Aim.
In the records below, reproduce exactly the lines from the one containing "What shape is" through the one containing "Which objects are aligned vertically?", both included, and omit the pictures.

=====

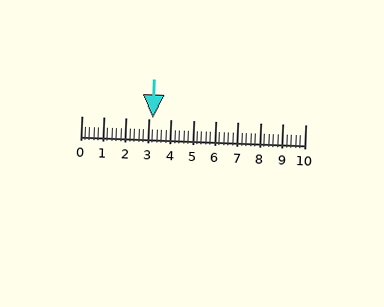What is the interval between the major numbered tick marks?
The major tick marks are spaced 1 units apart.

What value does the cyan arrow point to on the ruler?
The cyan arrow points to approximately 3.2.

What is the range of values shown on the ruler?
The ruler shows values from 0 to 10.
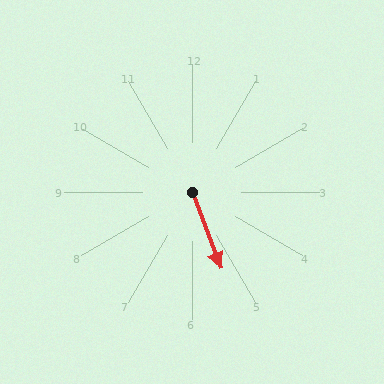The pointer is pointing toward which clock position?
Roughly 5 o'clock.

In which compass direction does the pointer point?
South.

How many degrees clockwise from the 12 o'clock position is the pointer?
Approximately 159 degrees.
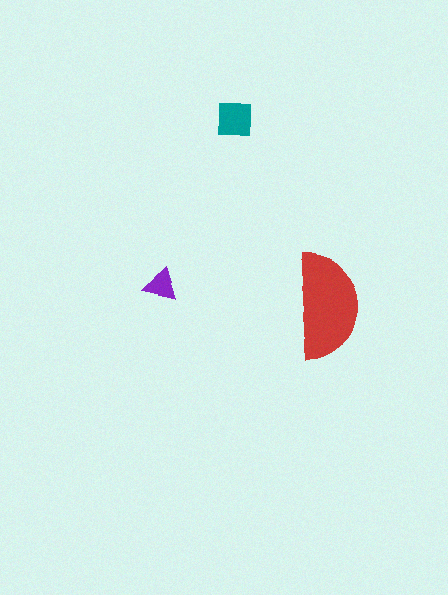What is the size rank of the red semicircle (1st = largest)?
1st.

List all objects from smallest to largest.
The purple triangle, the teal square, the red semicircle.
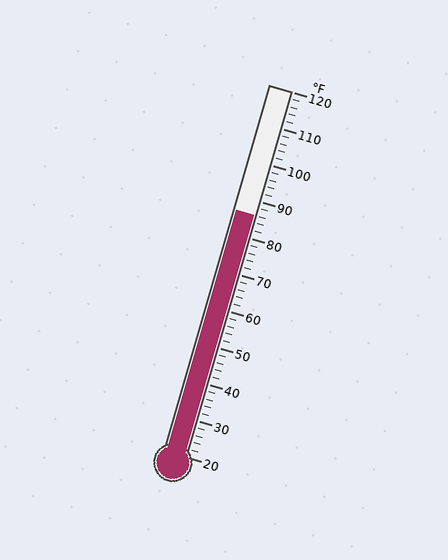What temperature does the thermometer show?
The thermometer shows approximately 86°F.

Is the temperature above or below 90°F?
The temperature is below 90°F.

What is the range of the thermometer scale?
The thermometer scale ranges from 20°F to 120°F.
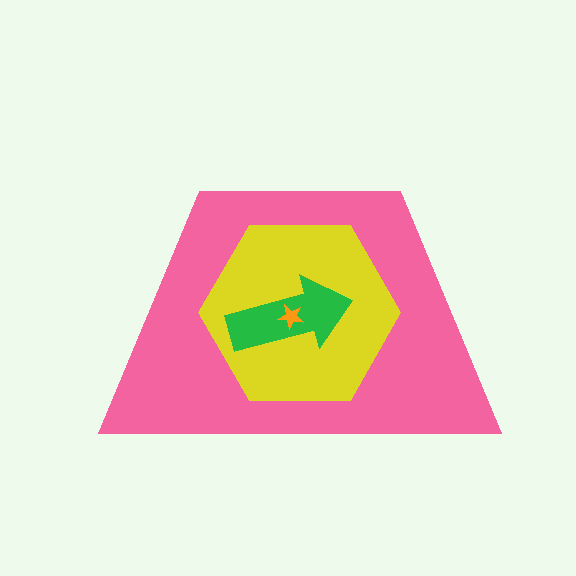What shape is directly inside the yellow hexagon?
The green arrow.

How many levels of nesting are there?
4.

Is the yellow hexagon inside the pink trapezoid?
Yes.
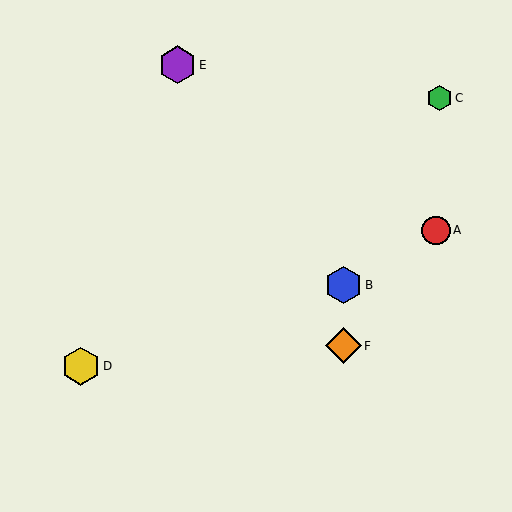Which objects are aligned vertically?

=====

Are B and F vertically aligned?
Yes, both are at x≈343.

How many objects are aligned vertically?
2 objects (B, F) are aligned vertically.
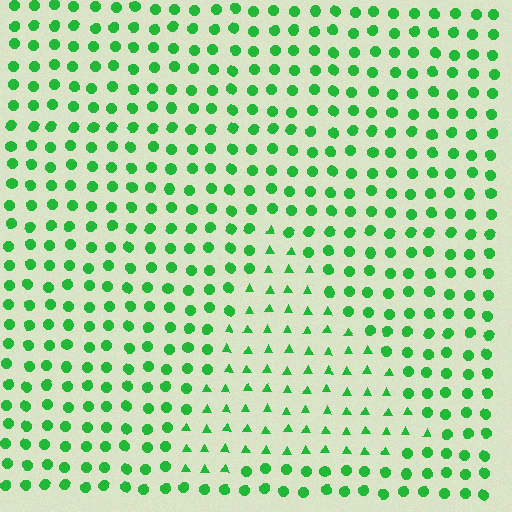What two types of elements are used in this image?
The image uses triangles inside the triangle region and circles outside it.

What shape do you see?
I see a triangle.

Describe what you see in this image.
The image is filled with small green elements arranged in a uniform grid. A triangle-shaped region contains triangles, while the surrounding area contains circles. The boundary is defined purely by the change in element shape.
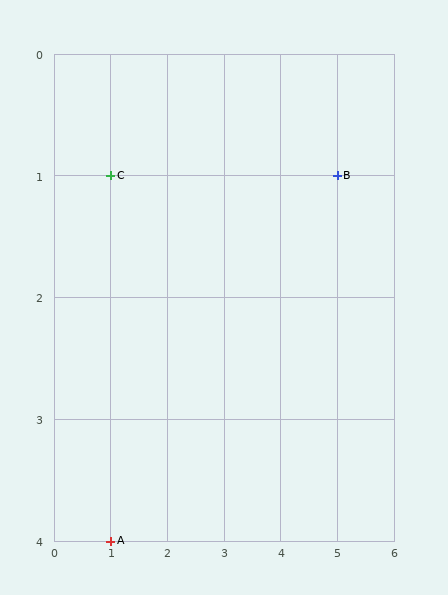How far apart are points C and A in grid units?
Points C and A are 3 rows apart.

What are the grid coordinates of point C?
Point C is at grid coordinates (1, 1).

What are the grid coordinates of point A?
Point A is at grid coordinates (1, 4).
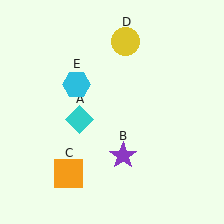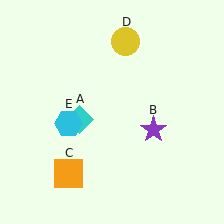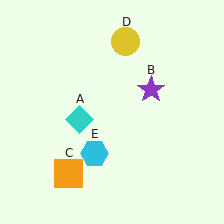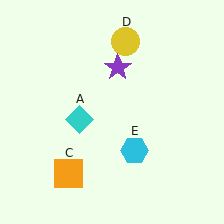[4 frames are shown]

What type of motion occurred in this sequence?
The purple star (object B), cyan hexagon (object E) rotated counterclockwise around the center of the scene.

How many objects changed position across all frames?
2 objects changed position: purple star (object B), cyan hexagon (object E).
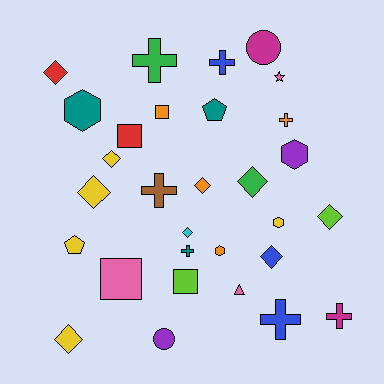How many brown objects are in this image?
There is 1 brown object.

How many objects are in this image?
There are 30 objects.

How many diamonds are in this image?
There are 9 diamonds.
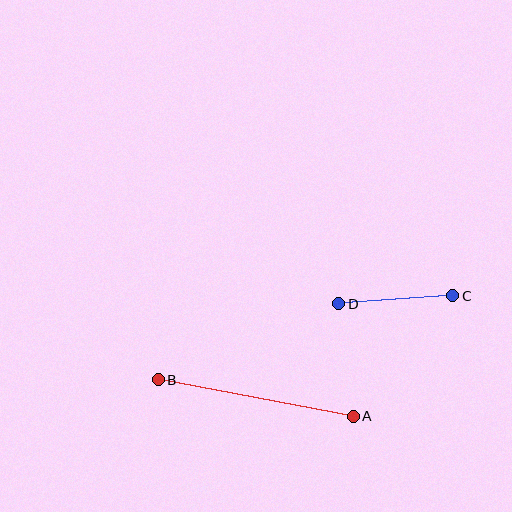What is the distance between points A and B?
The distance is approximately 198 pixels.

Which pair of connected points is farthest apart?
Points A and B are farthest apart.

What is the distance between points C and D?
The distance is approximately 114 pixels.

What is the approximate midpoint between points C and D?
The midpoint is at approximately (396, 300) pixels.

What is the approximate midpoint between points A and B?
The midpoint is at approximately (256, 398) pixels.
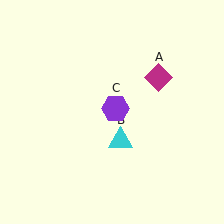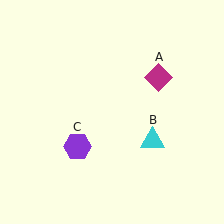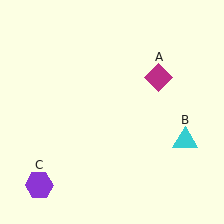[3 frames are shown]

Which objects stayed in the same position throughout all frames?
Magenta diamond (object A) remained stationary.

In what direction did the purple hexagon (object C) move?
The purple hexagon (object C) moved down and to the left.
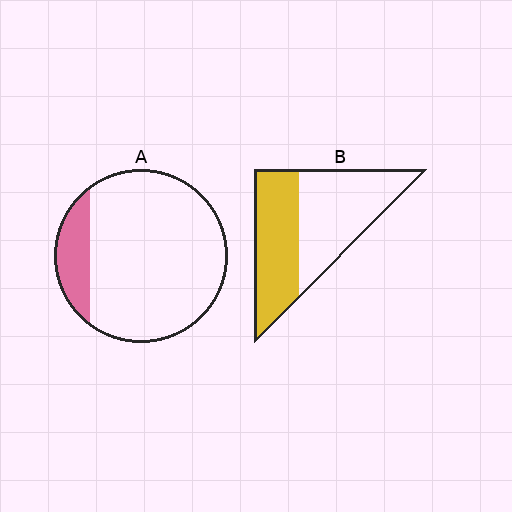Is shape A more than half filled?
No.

=====

In response.
What shape is directly inside the yellow hexagon?
The green arrow.

How many levels of nesting are there?
4.

Is the yellow hexagon inside the pink trapezoid?
Yes.
Which objects are aligned vertically?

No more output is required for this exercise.